● What needs to be done
Skip the pictures. Copy all the rest of the records down exactly.

[Start of Records supplied]

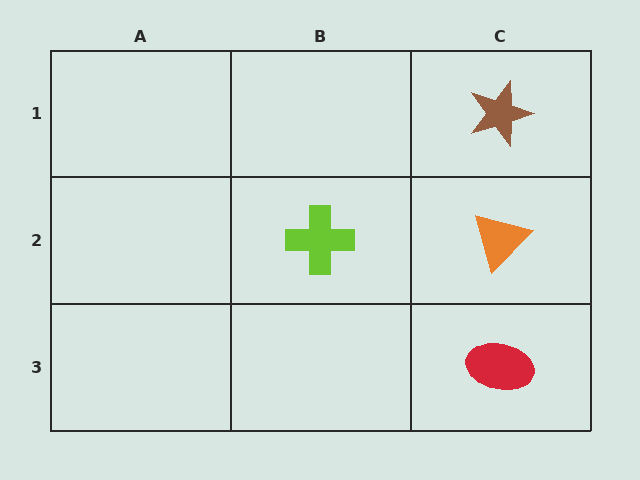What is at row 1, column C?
A brown star.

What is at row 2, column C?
An orange triangle.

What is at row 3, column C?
A red ellipse.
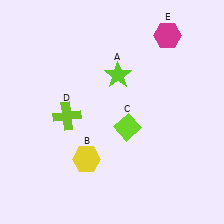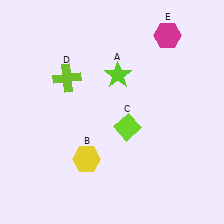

[End of Records supplied]

● Result
What is at row 1, column C?
A brown star.

What is at row 2, column C?
An orange triangle.

What is at row 3, column C?
A red ellipse.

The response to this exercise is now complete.